- Records provided:
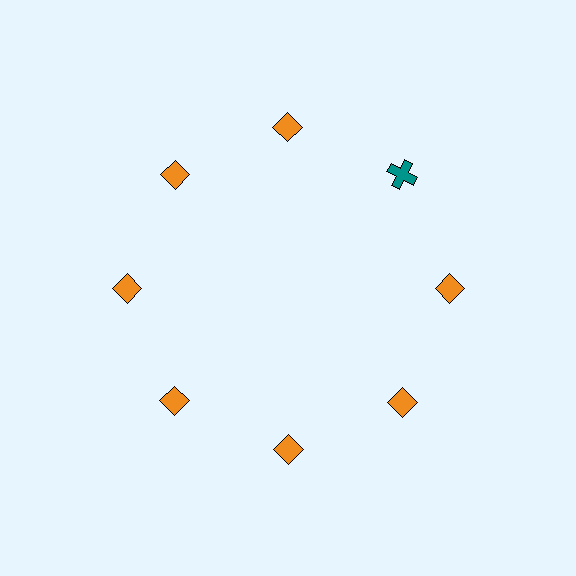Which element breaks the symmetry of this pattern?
The teal cross at roughly the 2 o'clock position breaks the symmetry. All other shapes are orange diamonds.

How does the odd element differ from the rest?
It differs in both color (teal instead of orange) and shape (cross instead of diamond).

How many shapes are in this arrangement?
There are 8 shapes arranged in a ring pattern.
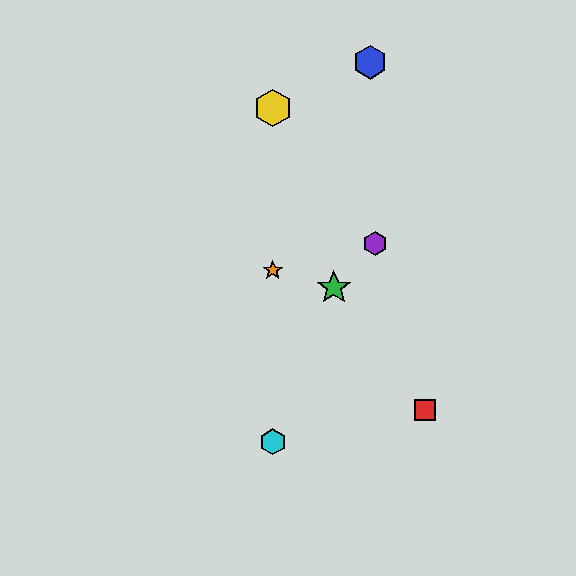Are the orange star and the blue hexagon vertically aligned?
No, the orange star is at x≈273 and the blue hexagon is at x≈370.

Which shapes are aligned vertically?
The yellow hexagon, the orange star, the cyan hexagon are aligned vertically.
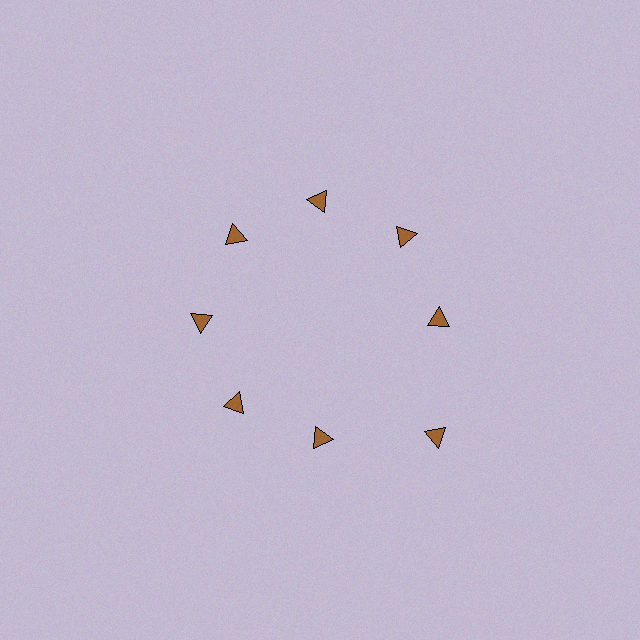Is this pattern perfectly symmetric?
No. The 8 brown triangles are arranged in a ring, but one element near the 4 o'clock position is pushed outward from the center, breaking the 8-fold rotational symmetry.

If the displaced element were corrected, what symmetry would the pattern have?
It would have 8-fold rotational symmetry — the pattern would map onto itself every 45 degrees.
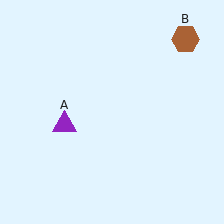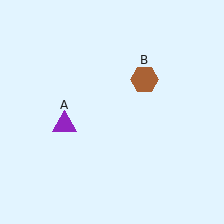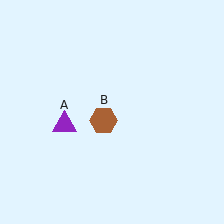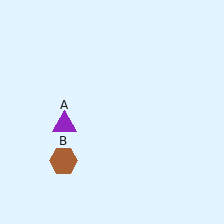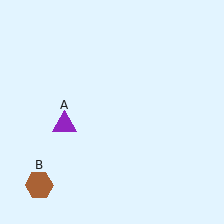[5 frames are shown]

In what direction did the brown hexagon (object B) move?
The brown hexagon (object B) moved down and to the left.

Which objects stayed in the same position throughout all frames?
Purple triangle (object A) remained stationary.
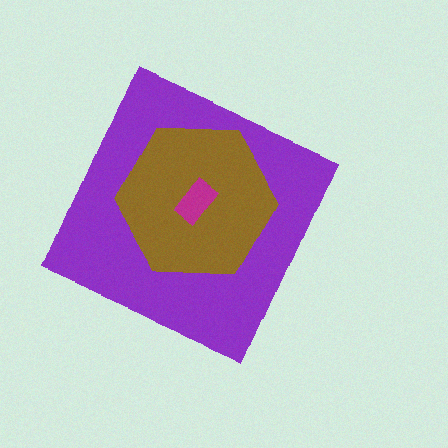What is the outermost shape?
The purple diamond.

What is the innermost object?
The magenta rectangle.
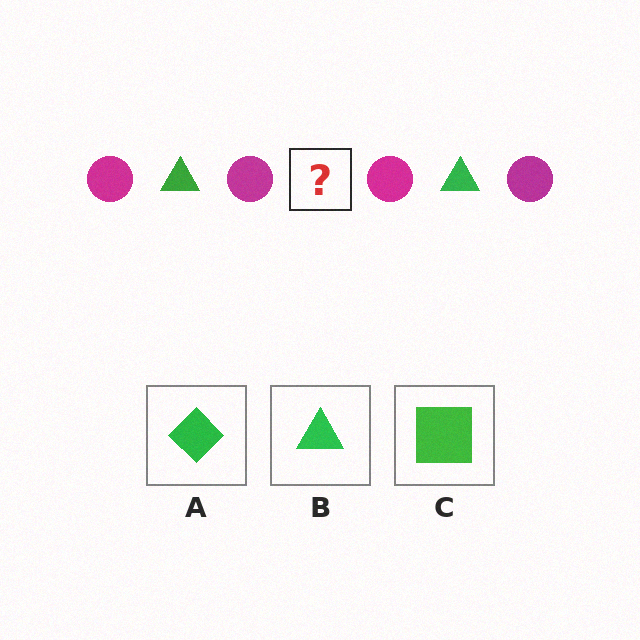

- Directions for this task: Skip the pictures, then retype every line above exactly.

- Completed exercise:
Which element breaks the symmetry of this pattern?
The teal cross at roughly the 2 o'clock position breaks the symmetry. All other shapes are orange diamonds.

How does the odd element differ from the rest?
It differs in both color (teal instead of orange) and shape (cross instead of diamond).

How many shapes are in this arrangement?
There are 8 shapes arranged in a ring pattern.
Are the orange star and the blue hexagon vertically aligned?
No, the orange star is at x≈273 and the blue hexagon is at x≈370.

Which shapes are aligned vertically?
The yellow hexagon, the orange star, the cyan hexagon are aligned vertically.
Is this pattern perfectly symmetric?
No. The 8 brown triangles are arranged in a ring, but one element near the 4 o'clock position is pushed outward from the center, breaking the 8-fold rotational symmetry.

If the displaced element were corrected, what symmetry would the pattern have?
It would have 8-fold rotational symmetry — the pattern would map onto itself every 45 degrees.
[5 frames are shown]

In what direction did the brown hexagon (object B) move?
The brown hexagon (object B) moved down and to the left.

Which objects stayed in the same position throughout all frames?
Purple triangle (object A) remained stationary.
What is the outermost shape?
The purple diamond.

What is the innermost object?
The magenta rectangle.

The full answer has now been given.